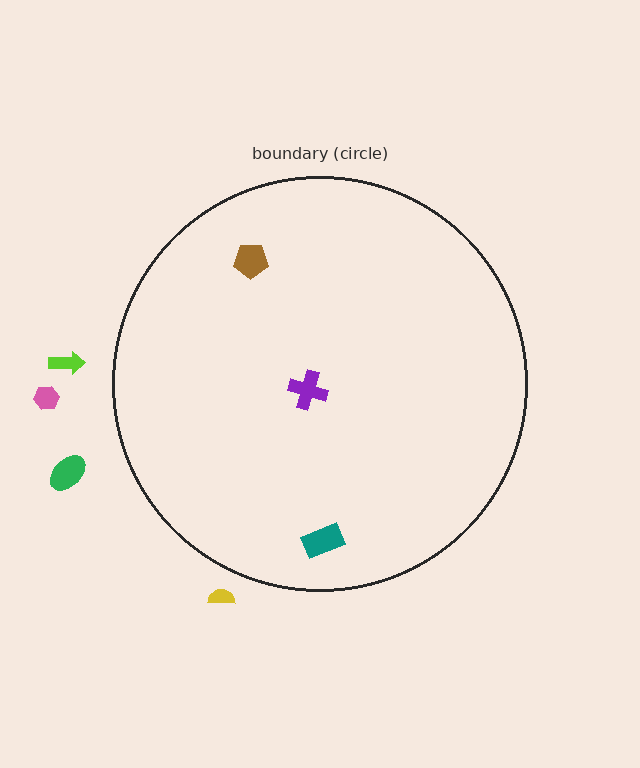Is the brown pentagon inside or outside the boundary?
Inside.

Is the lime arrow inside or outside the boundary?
Outside.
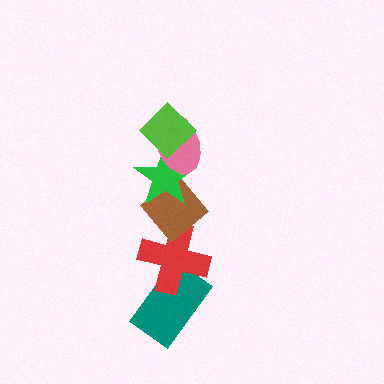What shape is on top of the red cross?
The brown diamond is on top of the red cross.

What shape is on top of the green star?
The pink ellipse is on top of the green star.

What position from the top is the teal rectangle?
The teal rectangle is 6th from the top.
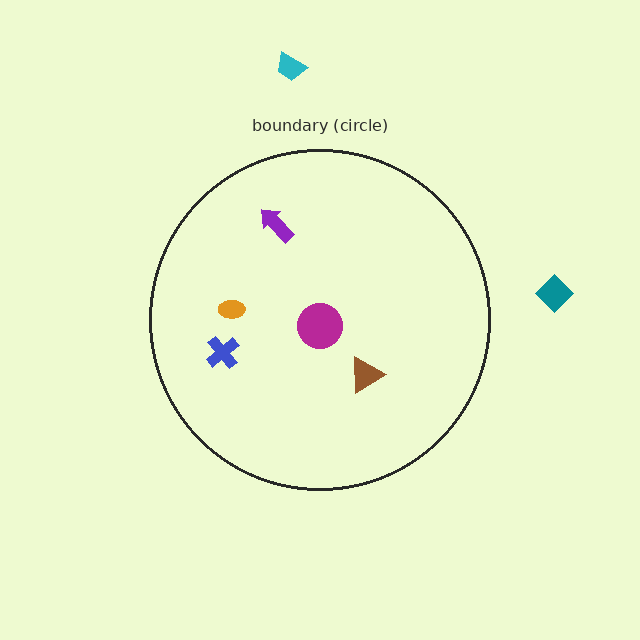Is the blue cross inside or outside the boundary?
Inside.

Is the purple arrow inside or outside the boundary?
Inside.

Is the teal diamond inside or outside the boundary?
Outside.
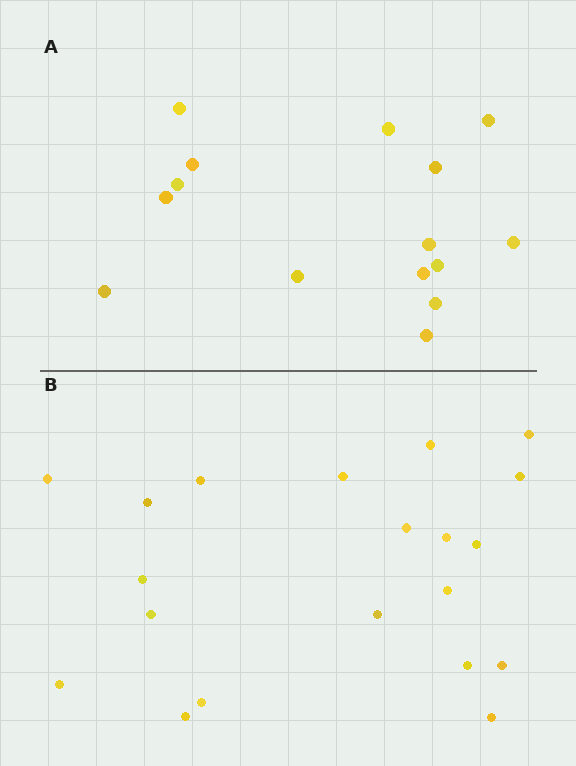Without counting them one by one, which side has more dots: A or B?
Region B (the bottom region) has more dots.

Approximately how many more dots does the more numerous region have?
Region B has about 5 more dots than region A.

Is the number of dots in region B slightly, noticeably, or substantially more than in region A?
Region B has noticeably more, but not dramatically so. The ratio is roughly 1.3 to 1.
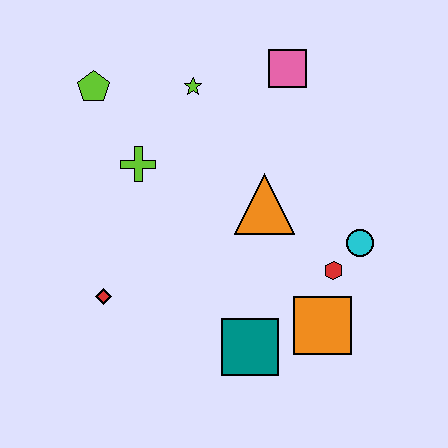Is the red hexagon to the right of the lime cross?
Yes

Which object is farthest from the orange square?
The lime pentagon is farthest from the orange square.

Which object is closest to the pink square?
The lime star is closest to the pink square.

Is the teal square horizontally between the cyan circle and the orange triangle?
No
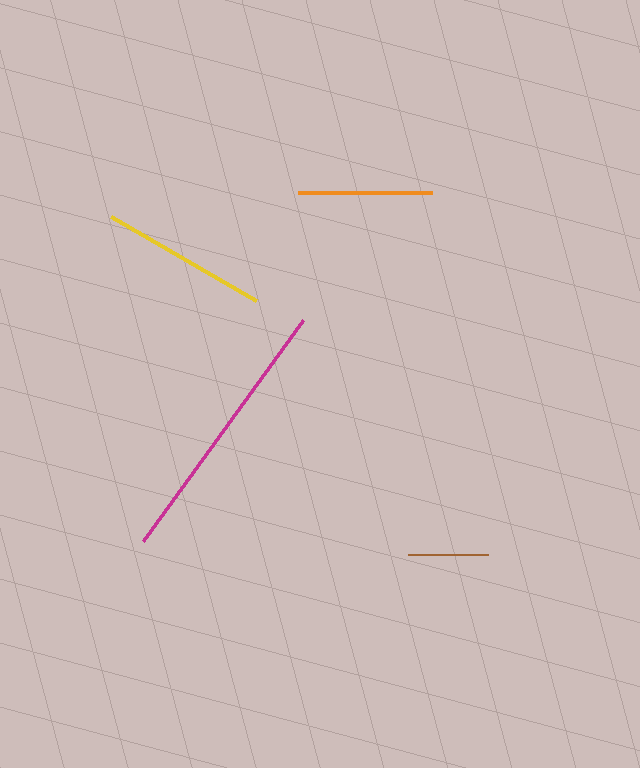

- [Requirement]: Repeat all of the data above word for word, minus the pictures.

- [The response]:
Is the brown pentagon inside or outside the boundary?
Inside.

Is the lime arrow inside or outside the boundary?
Outside.
What shape is on top of the red cross?
The brown diamond is on top of the red cross.

What shape is on top of the green star?
The pink ellipse is on top of the green star.

What position from the top is the teal rectangle?
The teal rectangle is 6th from the top.
Is the blue cross inside or outside the boundary?
Inside.

Is the purple arrow inside or outside the boundary?
Inside.

Is the teal diamond inside or outside the boundary?
Outside.
Without counting them one by one, which side has more dots: A or B?
Region B (the bottom region) has more dots.

Approximately how many more dots does the more numerous region have?
Region B has about 5 more dots than region A.

Is the number of dots in region B slightly, noticeably, or substantially more than in region A?
Region B has noticeably more, but not dramatically so. The ratio is roughly 1.3 to 1.
Is the red hexagon to the right of the lime cross?
Yes

Which object is farthest from the orange square?
The lime pentagon is farthest from the orange square.

Which object is closest to the pink square?
The lime star is closest to the pink square.

Is the teal square horizontally between the cyan circle and the orange triangle?
No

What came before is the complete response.